Input rows
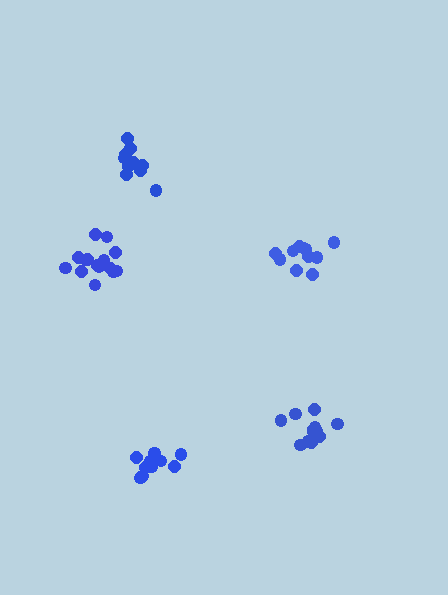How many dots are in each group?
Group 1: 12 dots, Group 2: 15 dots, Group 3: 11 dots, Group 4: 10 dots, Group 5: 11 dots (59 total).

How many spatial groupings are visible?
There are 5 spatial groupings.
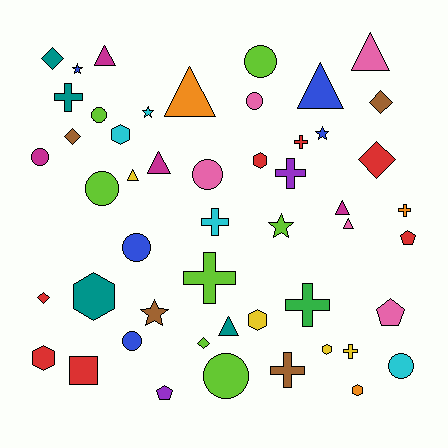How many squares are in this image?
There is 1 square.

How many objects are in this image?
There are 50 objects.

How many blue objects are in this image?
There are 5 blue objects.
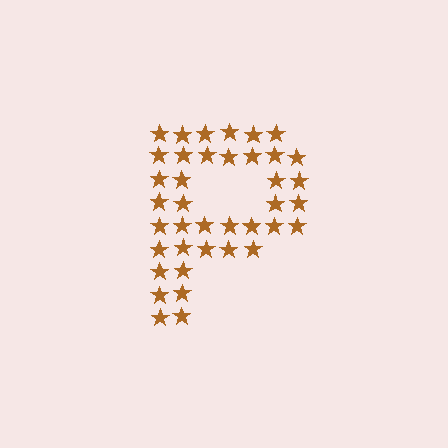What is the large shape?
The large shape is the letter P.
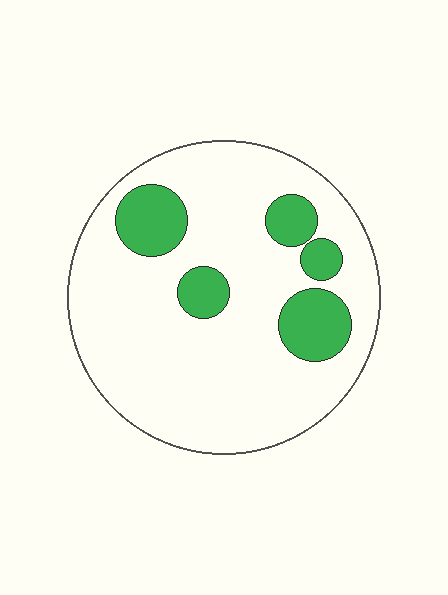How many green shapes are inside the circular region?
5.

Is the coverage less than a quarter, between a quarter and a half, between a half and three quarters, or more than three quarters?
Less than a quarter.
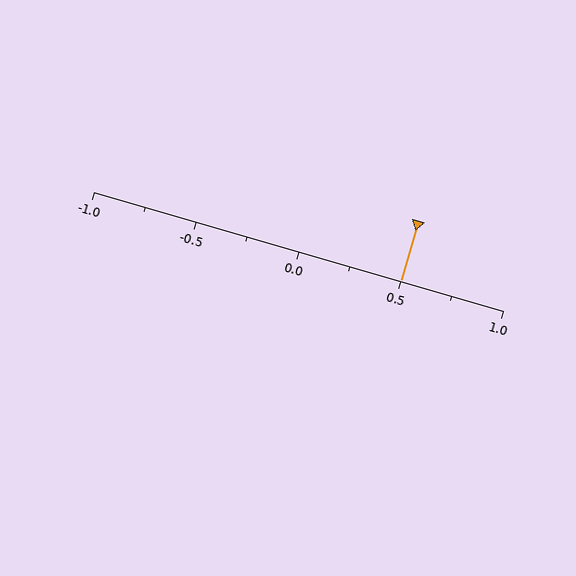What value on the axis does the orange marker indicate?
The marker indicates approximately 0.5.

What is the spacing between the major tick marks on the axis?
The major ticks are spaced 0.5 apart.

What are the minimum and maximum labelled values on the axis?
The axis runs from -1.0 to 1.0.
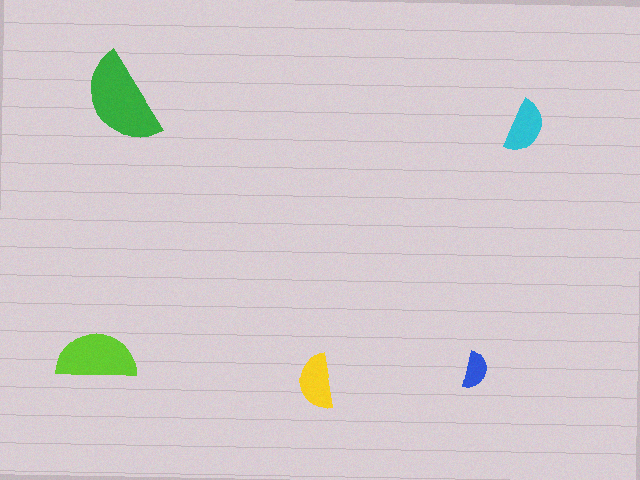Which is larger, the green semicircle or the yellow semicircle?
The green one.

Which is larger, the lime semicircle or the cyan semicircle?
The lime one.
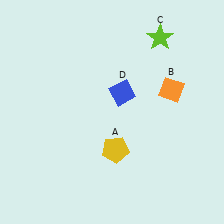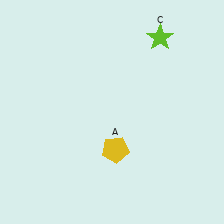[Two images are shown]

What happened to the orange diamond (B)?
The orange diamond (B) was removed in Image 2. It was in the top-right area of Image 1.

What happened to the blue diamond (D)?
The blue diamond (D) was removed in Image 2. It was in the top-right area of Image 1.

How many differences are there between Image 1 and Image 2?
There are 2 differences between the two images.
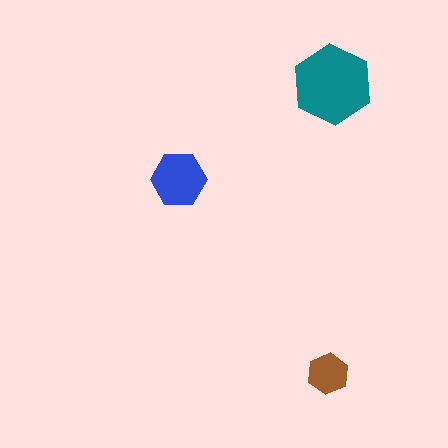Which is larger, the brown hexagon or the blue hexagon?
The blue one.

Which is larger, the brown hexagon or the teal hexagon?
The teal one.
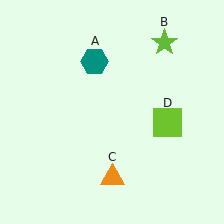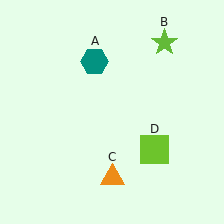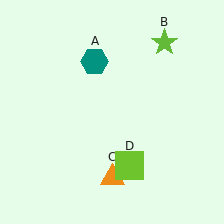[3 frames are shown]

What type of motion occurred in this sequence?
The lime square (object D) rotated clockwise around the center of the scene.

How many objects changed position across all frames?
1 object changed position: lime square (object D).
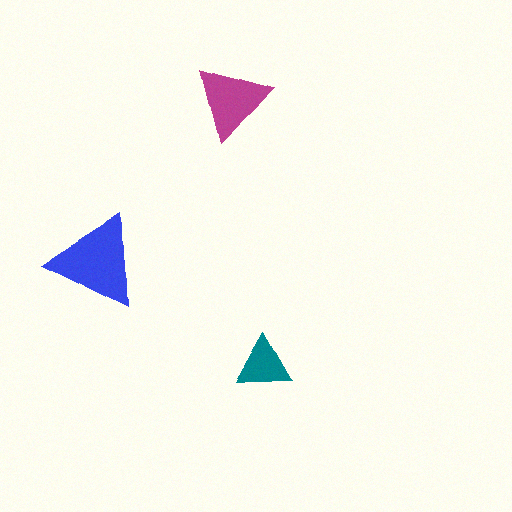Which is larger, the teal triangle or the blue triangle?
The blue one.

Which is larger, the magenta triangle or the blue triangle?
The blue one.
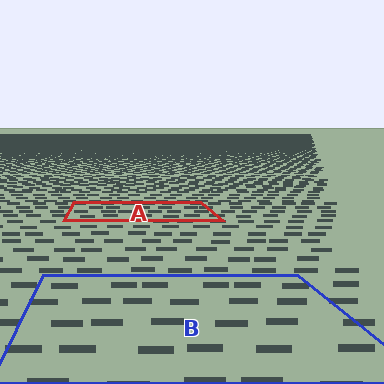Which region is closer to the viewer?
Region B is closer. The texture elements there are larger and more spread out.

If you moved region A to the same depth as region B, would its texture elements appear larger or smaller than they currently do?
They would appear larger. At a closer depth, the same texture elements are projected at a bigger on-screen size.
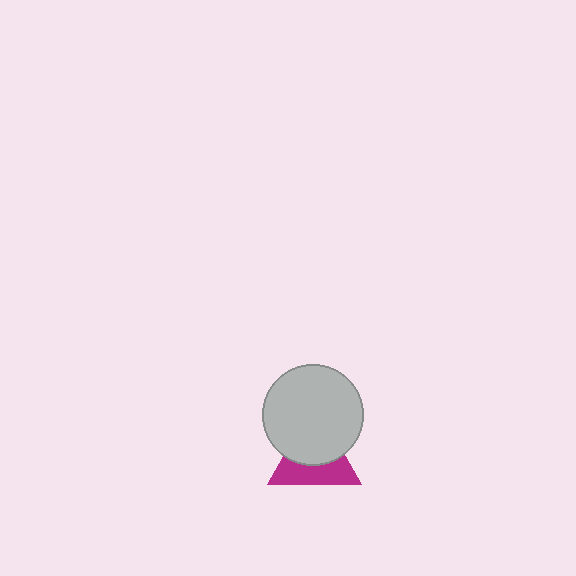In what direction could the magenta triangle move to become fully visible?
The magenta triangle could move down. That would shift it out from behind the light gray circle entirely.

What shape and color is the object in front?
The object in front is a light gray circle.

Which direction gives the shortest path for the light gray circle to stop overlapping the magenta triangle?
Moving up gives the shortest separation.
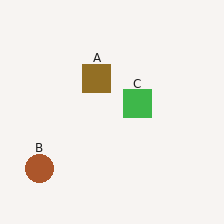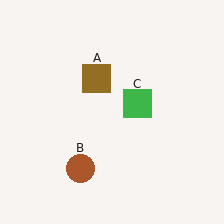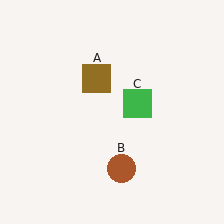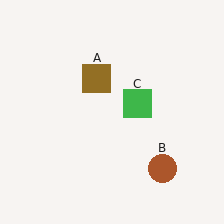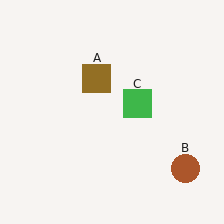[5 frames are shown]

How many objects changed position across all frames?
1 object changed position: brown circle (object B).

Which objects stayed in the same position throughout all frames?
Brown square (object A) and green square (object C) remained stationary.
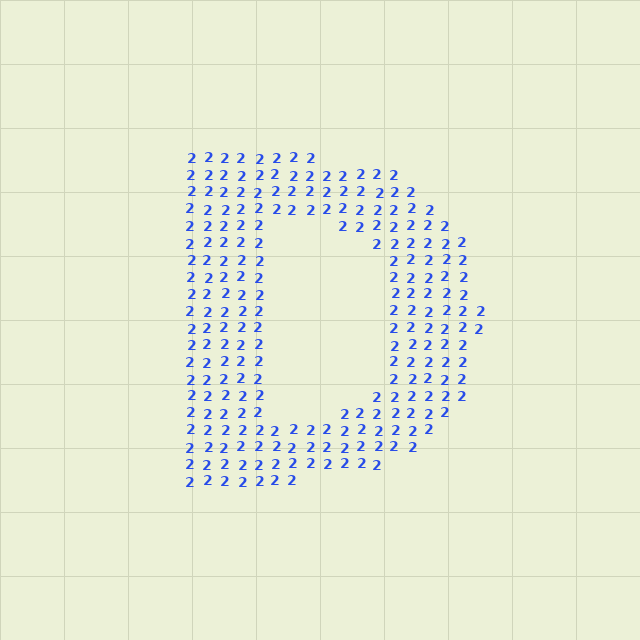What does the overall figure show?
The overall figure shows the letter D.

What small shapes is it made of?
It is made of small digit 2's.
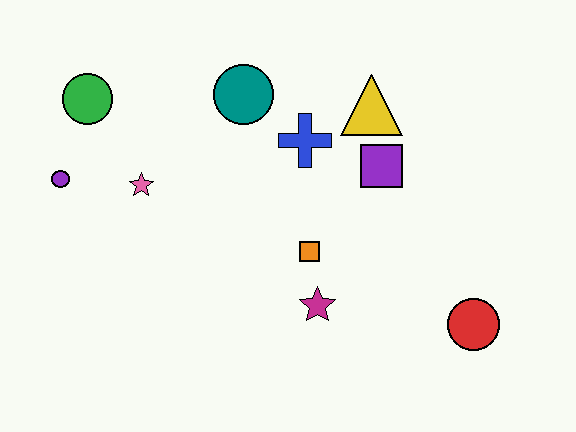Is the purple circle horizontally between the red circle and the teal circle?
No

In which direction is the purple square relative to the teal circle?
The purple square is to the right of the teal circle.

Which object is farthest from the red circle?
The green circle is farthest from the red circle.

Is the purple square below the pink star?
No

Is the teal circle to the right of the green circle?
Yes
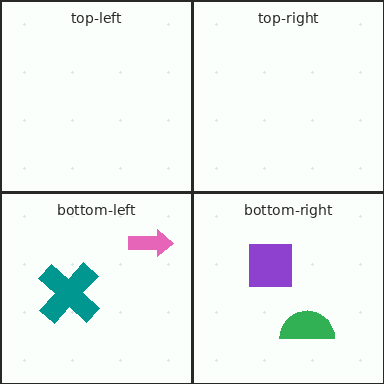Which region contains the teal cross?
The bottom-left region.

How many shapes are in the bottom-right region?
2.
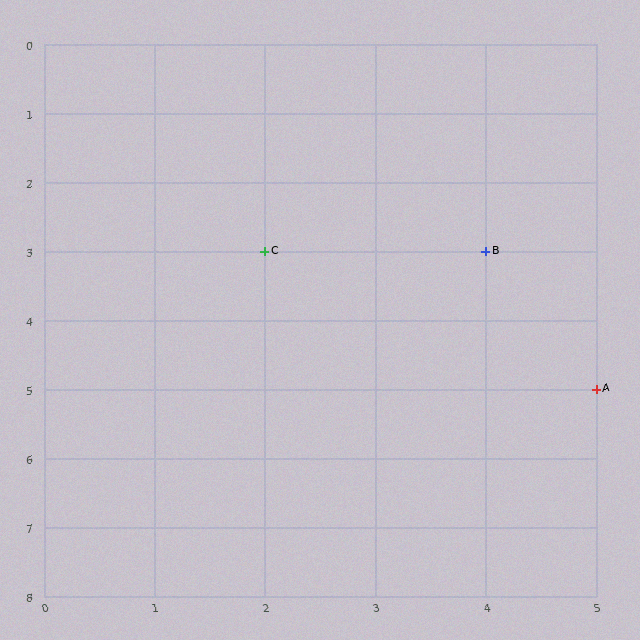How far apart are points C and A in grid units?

Written problem
Leave the pictures out and copy the rest of the data exactly.

Answer to this exercise
How many dots are in each group?
Group 1: 12 dots, Group 2: 15 dots, Group 3: 11 dots, Group 4: 10 dots, Group 5: 11 dots (59 total).

How many spatial groupings are visible?
There are 5 spatial groupings.
How many squares are in this image?
There is 1 square.

How many objects are in this image?
There are 50 objects.

How many blue objects are in this image?
There are 5 blue objects.
What is the large shape?
The large shape is the letter P.
How many green shapes are inside the circular region?
5.

Is the coverage less than a quarter, between a quarter and a half, between a half and three quarters, or more than three quarters?
Less than a quarter.
What value on the axis does the orange marker indicate?
The marker indicates approximately 0.5.

What is the spacing between the major tick marks on the axis?
The major ticks are spaced 0.5 apart.

What are the minimum and maximum labelled values on the axis?
The axis runs from -1.0 to 1.0.
Which is larger, the green semicircle or the yellow semicircle?
The green one.

Which is larger, the lime semicircle or the cyan semicircle?
The lime one.
[Two images are shown]

What happened to the orange diamond (B)?
The orange diamond (B) was removed in Image 2. It was in the top-right area of Image 1.

What happened to the blue diamond (D)?
The blue diamond (D) was removed in Image 2. It was in the top-right area of Image 1.

How many differences are there between Image 1 and Image 2?
There are 2 differences between the two images.
Which is larger, the brown hexagon or the blue hexagon?
The blue one.

Which is larger, the brown hexagon or the teal hexagon?
The teal one.
[3 frames are shown]

What type of motion occurred in this sequence?
The lime square (object D) rotated clockwise around the center of the scene.

How many objects changed position across all frames?
1 object changed position: lime square (object D).
Which is larger, the teal triangle or the blue triangle?
The blue one.

Which is larger, the magenta triangle or the blue triangle?
The blue one.
Which region is closer to the viewer?
Region B is closer. The texture elements there are larger and more spread out.

If you moved region A to the same depth as region B, would its texture elements appear larger or smaller than they currently do?
They would appear larger. At a closer depth, the same texture elements are projected at a bigger on-screen size.
In what direction could the magenta triangle move to become fully visible?
The magenta triangle could move down. That would shift it out from behind the light gray circle entirely.

What shape and color is the object in front?
The object in front is a light gray circle.

Which direction gives the shortest path for the light gray circle to stop overlapping the magenta triangle?
Moving up gives the shortest separation.
[5 frames are shown]

How many objects changed position across all frames?
1 object changed position: brown circle (object B).

Which objects stayed in the same position throughout all frames?
Brown square (object A) and green square (object C) remained stationary.
What does the overall figure show?
The overall figure shows the letter D.

What small shapes is it made of?
It is made of small digit 2's.
Is the purple circle horizontally between the red circle and the teal circle?
No

In which direction is the purple square relative to the teal circle?
The purple square is to the right of the teal circle.

Which object is farthest from the red circle?
The green circle is farthest from the red circle.

Is the purple square below the pink star?
No

Is the teal circle to the right of the green circle?
Yes
Which region contains the teal cross?
The bottom-left region.

How many shapes are in the bottom-right region?
2.
How far apart are points C and A in grid units?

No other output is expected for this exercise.